▶ Objective:
Omit all images, then repeat exactly the lines below from the one containing "Does the central" through the one containing "What color is the cell at row 2, column D?", both ends included.
== Data supplied ==
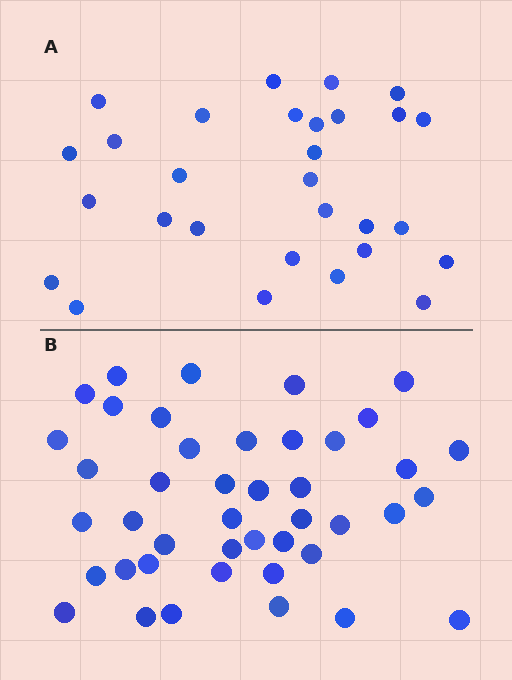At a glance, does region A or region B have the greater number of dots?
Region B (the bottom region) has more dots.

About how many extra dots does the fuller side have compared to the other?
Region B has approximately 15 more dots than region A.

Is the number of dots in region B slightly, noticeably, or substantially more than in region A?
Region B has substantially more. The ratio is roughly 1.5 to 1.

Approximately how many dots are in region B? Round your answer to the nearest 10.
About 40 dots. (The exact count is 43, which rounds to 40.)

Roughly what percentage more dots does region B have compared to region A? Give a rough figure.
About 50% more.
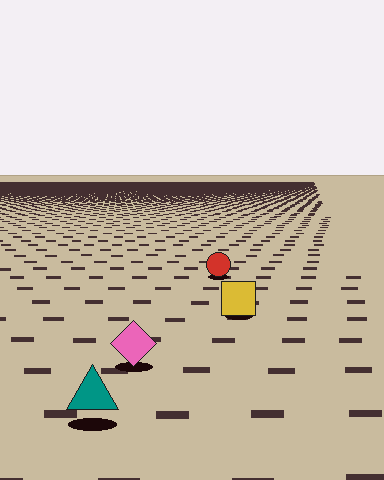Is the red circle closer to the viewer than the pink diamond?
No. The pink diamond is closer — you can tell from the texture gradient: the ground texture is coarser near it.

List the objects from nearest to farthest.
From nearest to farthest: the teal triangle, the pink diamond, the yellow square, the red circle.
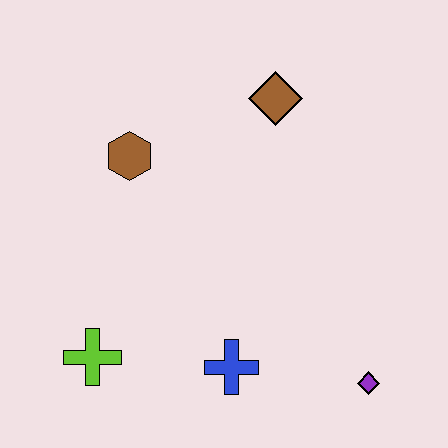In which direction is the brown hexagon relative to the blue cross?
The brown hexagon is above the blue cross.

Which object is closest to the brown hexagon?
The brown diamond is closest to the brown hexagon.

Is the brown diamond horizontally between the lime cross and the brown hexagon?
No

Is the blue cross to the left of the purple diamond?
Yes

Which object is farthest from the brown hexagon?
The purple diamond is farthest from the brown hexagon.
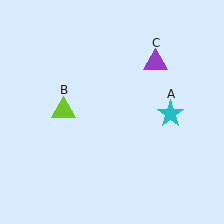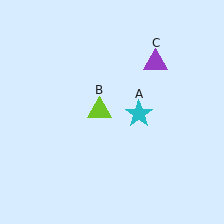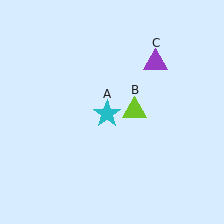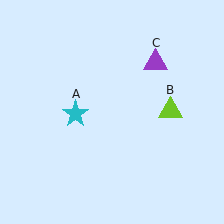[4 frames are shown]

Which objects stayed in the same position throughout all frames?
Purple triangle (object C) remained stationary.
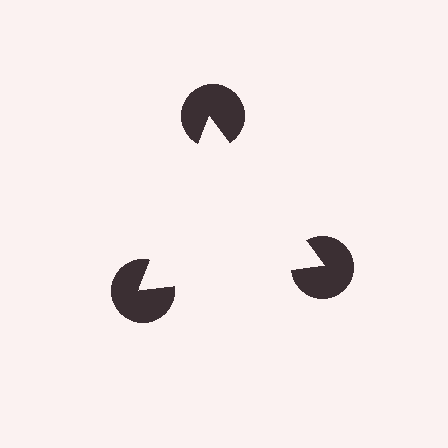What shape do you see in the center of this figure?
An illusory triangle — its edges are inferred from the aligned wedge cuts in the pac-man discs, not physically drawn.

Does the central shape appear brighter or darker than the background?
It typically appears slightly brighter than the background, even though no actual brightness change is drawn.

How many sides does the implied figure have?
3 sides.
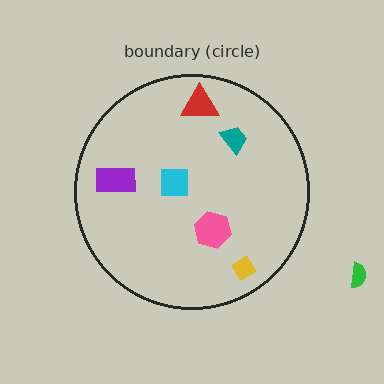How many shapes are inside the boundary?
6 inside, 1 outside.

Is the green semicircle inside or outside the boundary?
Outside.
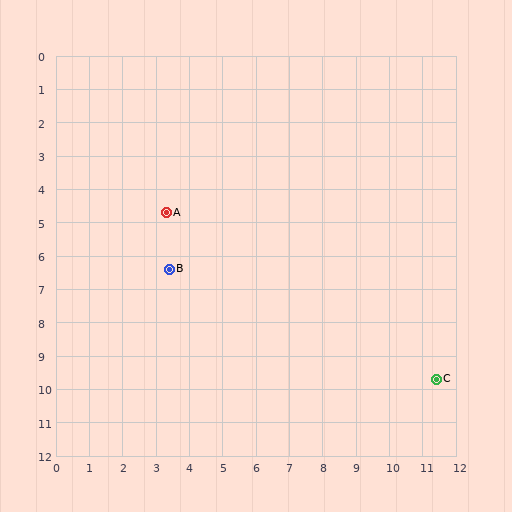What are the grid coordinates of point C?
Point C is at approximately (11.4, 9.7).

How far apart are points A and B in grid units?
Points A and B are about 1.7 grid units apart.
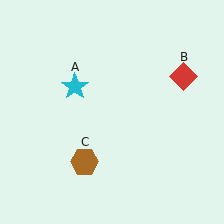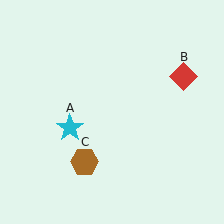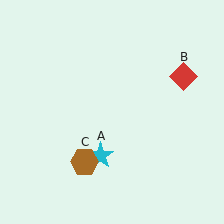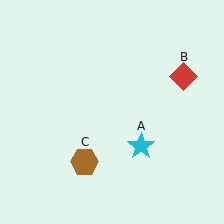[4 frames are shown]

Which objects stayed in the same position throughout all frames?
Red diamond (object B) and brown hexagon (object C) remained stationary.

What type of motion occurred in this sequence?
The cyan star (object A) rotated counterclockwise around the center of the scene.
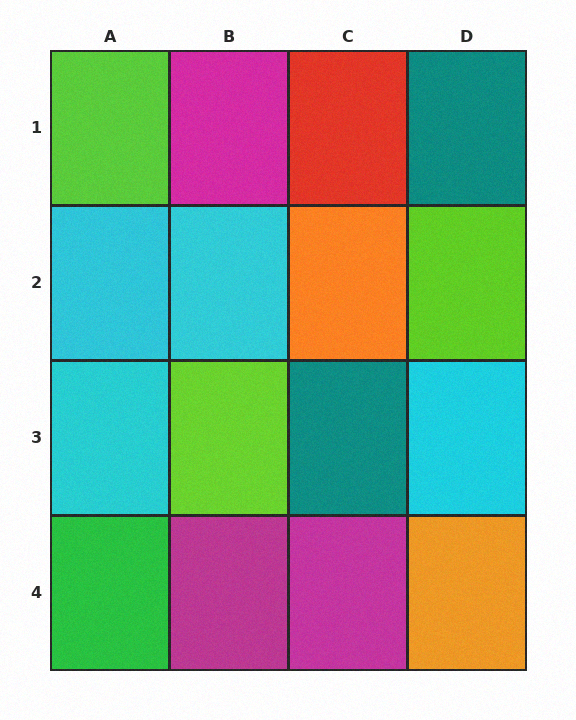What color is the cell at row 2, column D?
===
== Data supplied ==
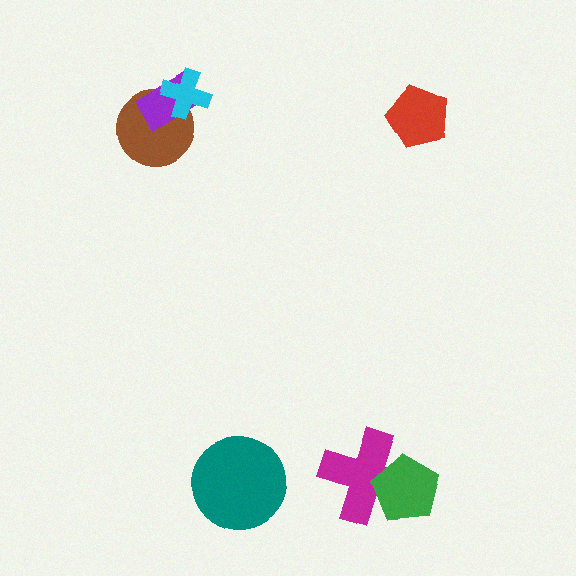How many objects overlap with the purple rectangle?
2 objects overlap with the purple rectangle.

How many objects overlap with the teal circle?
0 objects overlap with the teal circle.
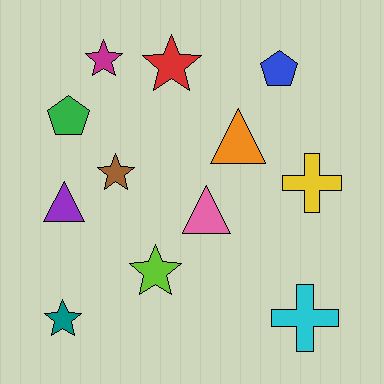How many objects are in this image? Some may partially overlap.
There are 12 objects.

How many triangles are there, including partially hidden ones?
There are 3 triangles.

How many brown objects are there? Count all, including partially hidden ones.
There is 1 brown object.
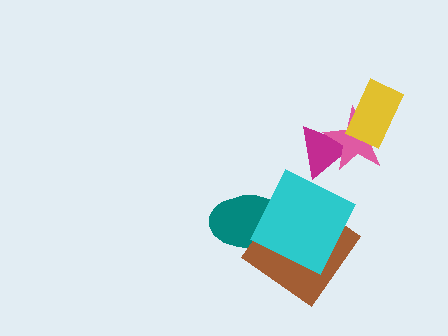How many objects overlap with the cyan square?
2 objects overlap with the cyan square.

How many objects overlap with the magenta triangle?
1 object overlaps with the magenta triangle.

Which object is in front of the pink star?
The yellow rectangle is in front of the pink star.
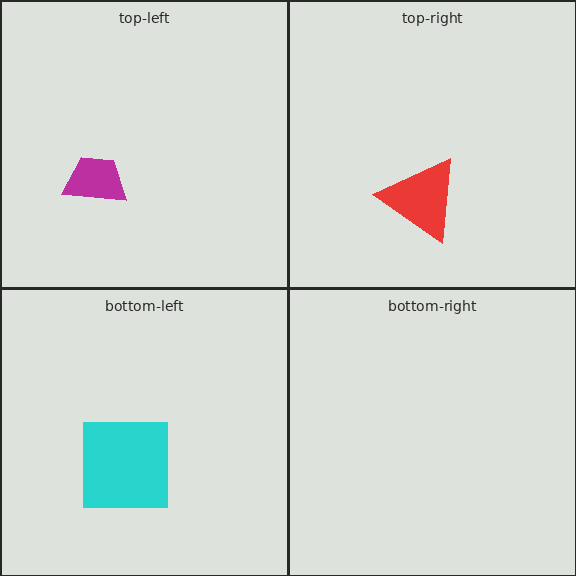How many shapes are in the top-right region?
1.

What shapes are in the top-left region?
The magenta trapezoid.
===
== Data supplied ==
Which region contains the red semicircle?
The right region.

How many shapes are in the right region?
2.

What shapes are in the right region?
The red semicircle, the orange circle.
===
▶ Response to the exercise:
Does the central shape appear brighter or darker than the background?
It typically appears slightly brighter than the background, even though no actual brightness change is drawn.

How many sides does the implied figure have?
3 sides.
How many shapes are inside the boundary?
6 inside, 1 outside.

Is the green semicircle inside or outside the boundary?
Outside.
What are the grid coordinates of point C?
Point C is at approximately (11.4, 9.7).

How far apart are points A and B in grid units?
Points A and B are about 1.7 grid units apart.
[4 frames are shown]

Which objects stayed in the same position throughout all frames?
Red diamond (object B) and brown hexagon (object C) remained stationary.

What type of motion occurred in this sequence?
The cyan star (object A) rotated counterclockwise around the center of the scene.
What color is the cell at row 2, column D?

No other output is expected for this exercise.